■ Work required ■
Repeat only what lies from the line with "What comes next in the sequence?" to the line with "Which object is the smallest?", those two lines included, exactly as it stands; omit any images.

■ Excerpted data ■
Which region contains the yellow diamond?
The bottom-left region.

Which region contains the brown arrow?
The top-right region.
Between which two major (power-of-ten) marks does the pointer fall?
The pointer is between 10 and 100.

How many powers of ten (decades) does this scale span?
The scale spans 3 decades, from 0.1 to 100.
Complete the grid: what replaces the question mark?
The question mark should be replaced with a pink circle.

--

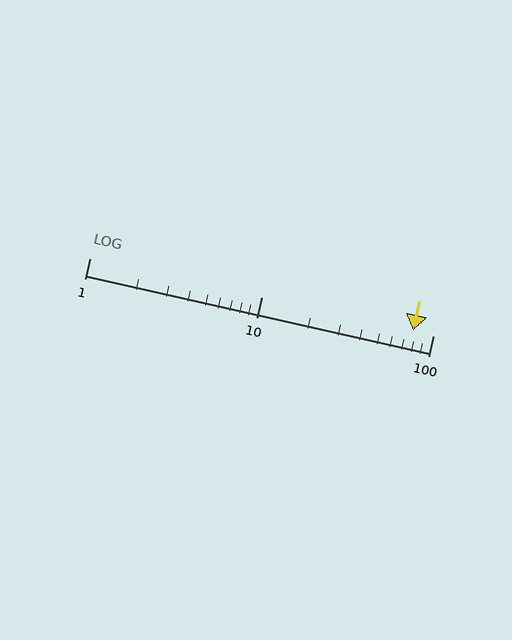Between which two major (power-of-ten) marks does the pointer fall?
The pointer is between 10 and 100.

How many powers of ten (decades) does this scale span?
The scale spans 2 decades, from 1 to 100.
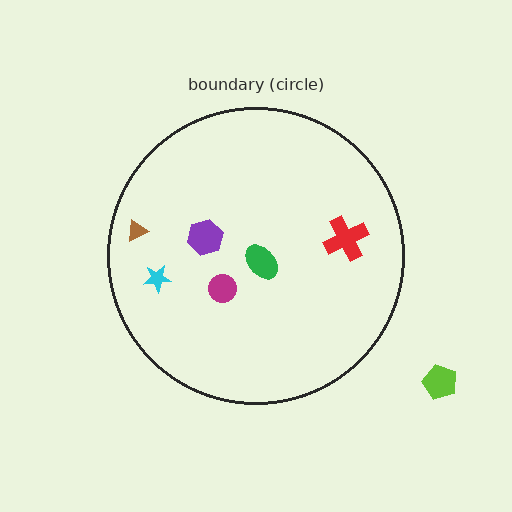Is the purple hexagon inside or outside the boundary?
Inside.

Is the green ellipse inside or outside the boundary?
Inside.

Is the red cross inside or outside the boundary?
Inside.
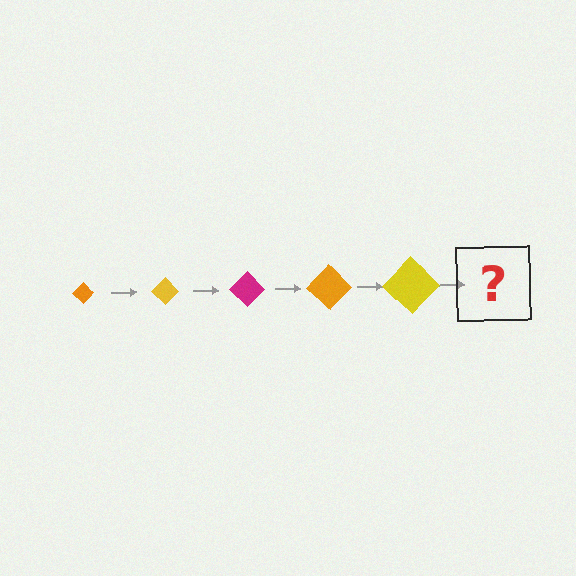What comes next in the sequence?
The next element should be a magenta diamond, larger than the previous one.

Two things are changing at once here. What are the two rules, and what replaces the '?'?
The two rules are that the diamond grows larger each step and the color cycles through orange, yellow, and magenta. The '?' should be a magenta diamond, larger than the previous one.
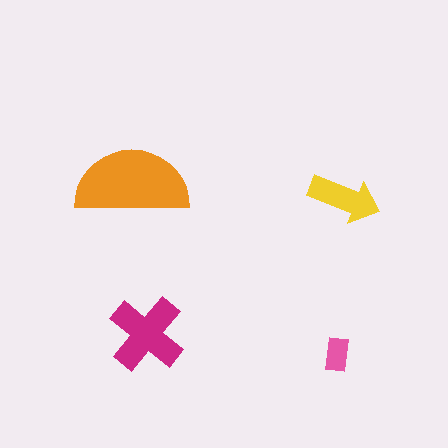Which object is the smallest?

■ The result ■
What comes next in the sequence?
The next element should be a magenta diamond, larger than the previous one.

Two things are changing at once here. What are the two rules, and what replaces the '?'?
The two rules are that the diamond grows larger each step and the color cycles through orange, yellow, and magenta. The '?' should be a magenta diamond, larger than the previous one.
Which object is the smallest?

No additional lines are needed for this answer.